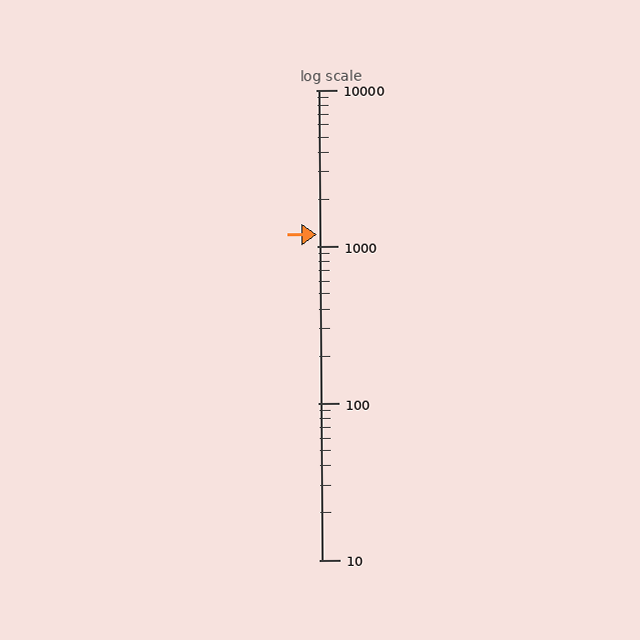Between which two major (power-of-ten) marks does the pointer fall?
The pointer is between 1000 and 10000.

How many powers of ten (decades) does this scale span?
The scale spans 3 decades, from 10 to 10000.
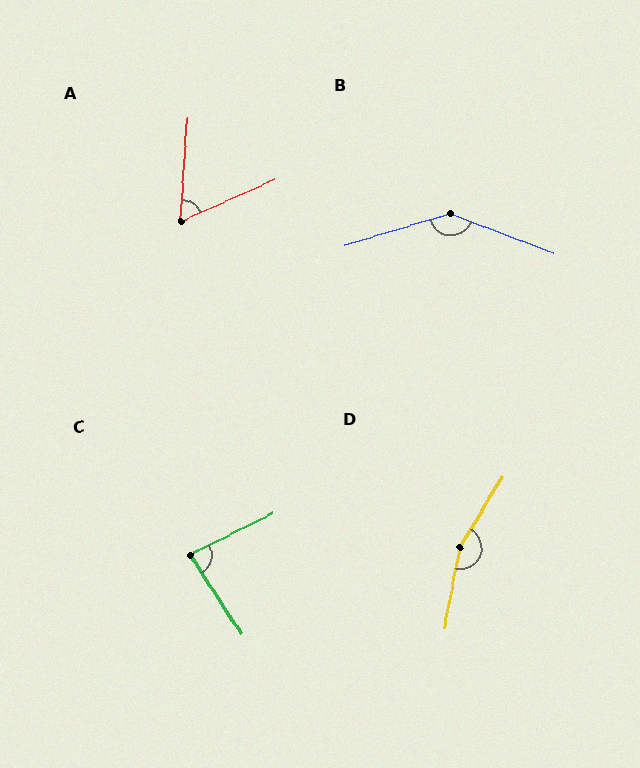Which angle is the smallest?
A, at approximately 62 degrees.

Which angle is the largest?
D, at approximately 160 degrees.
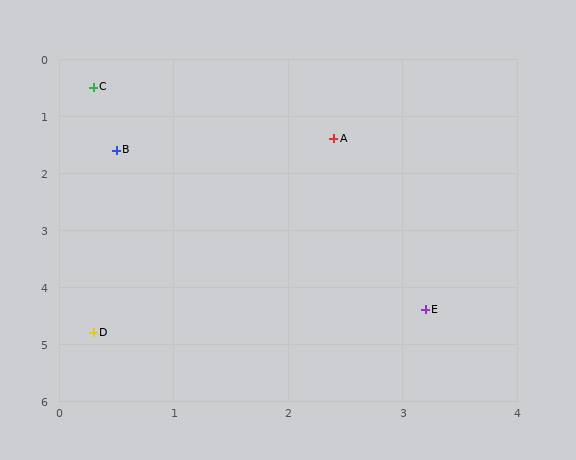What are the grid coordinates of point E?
Point E is at approximately (3.2, 4.4).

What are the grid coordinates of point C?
Point C is at approximately (0.3, 0.5).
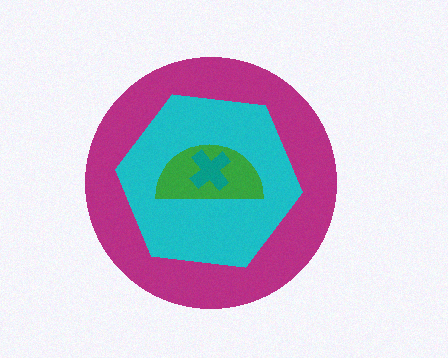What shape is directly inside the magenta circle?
The cyan hexagon.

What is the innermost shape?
The teal cross.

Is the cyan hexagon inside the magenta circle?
Yes.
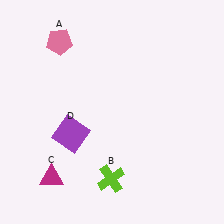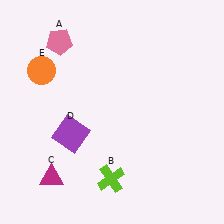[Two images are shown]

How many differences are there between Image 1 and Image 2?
There is 1 difference between the two images.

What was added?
An orange circle (E) was added in Image 2.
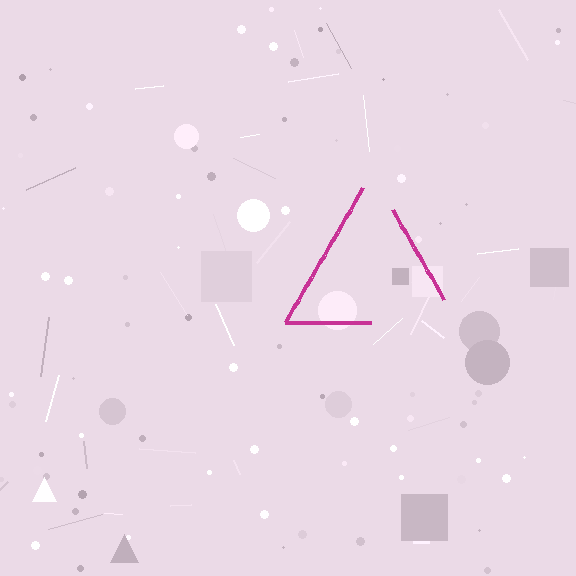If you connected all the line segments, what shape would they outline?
They would outline a triangle.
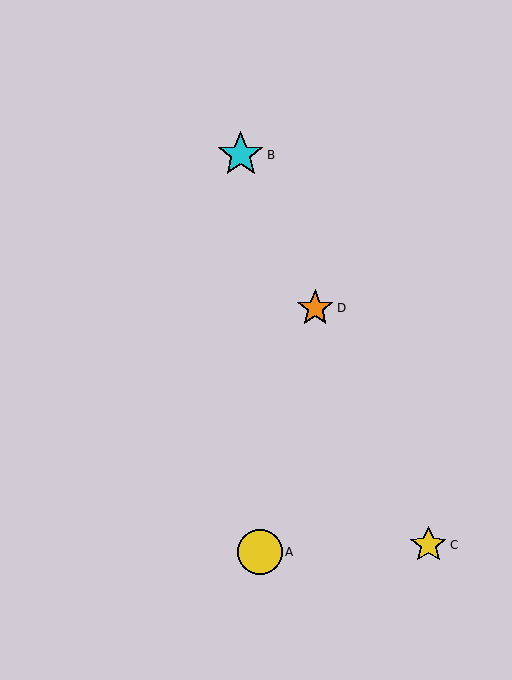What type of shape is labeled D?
Shape D is an orange star.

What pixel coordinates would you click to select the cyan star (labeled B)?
Click at (241, 155) to select the cyan star B.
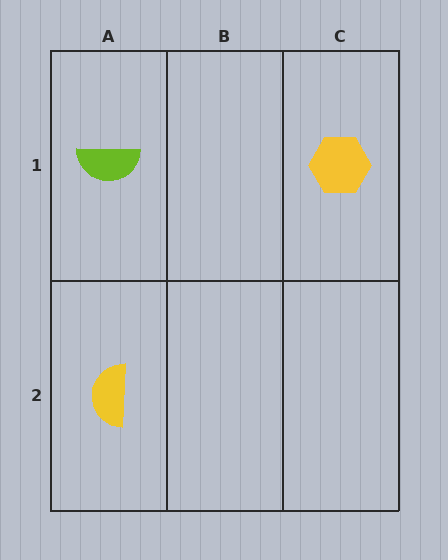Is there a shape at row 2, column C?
No, that cell is empty.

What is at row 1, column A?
A lime semicircle.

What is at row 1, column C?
A yellow hexagon.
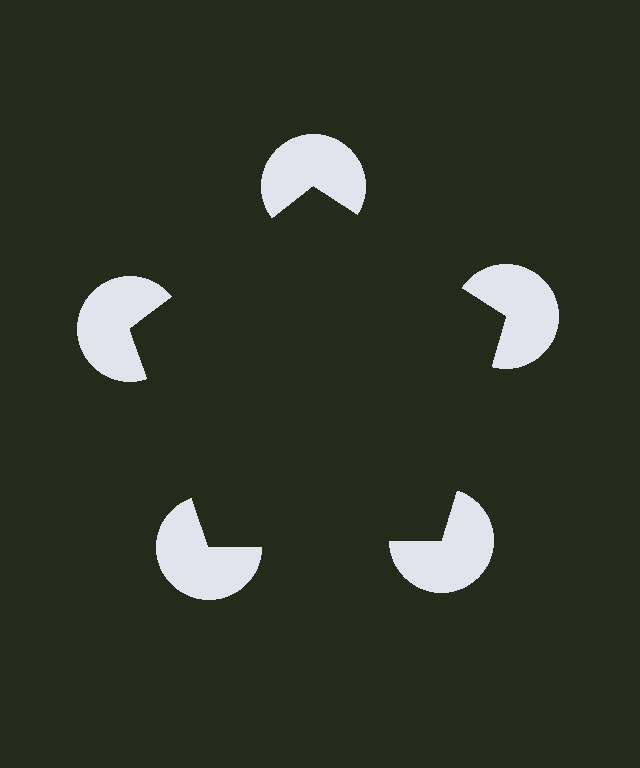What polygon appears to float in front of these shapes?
An illusory pentagon — its edges are inferred from the aligned wedge cuts in the pac-man discs, not physically drawn.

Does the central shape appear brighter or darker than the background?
It typically appears slightly darker than the background, even though no actual brightness change is drawn.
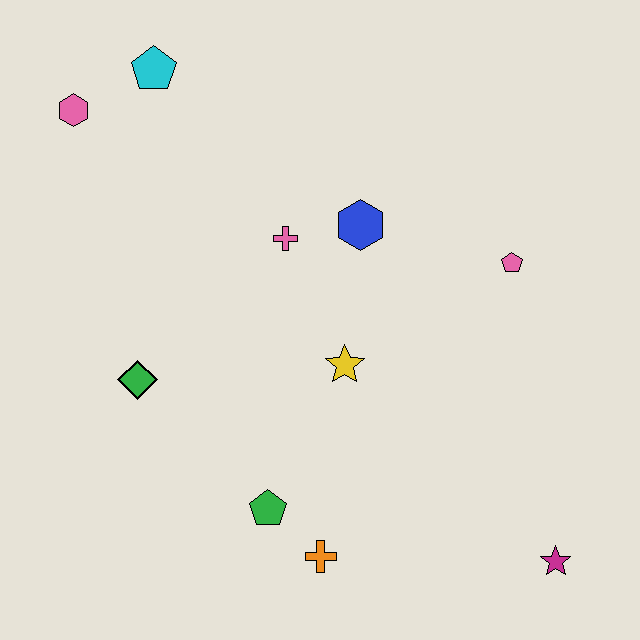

━━━━━━━━

■ **What this task involves**
Each line of the data should be quoted exactly, with pictures left out.

■ **Complete response**
Between which two major (power-of-ten) marks does the pointer fall?
The pointer is between 1000 and 10000.

How many powers of ten (decades) does this scale span?
The scale spans 3 decades, from 10 to 10000.
Which angle is the smallest?
A, at approximately 62 degrees.

Which angle is the largest?
D, at approximately 160 degrees.
What are the grid coordinates of point E?
Point E is at approximately (3.2, 4.4).

What are the grid coordinates of point C?
Point C is at approximately (0.3, 0.5).
What shape is directly inside the magenta circle?
The cyan hexagon.

What is the innermost shape?
The teal cross.

Is the cyan hexagon inside the magenta circle?
Yes.
[Two images are shown]

How many differences are there between Image 1 and Image 2?
There is 1 difference between the two images.

What was added?
An orange circle (E) was added in Image 2.
If you connected all the line segments, what shape would they outline?
They would outline a triangle.
What type of shape is labeled D?
Shape D is an orange star.

What pixel coordinates would you click to select the cyan star (labeled B)?
Click at (241, 155) to select the cyan star B.
Is there a shape at row 2, column C?
No, that cell is empty.

What is at row 1, column A?
A lime semicircle.

What is at row 1, column C?
A yellow hexagon.
What polygon appears to float in front of these shapes?
An illusory pentagon — its edges are inferred from the aligned wedge cuts in the pac-man discs, not physically drawn.

Does the central shape appear brighter or darker than the background?
It typically appears slightly darker than the background, even though no actual brightness change is drawn.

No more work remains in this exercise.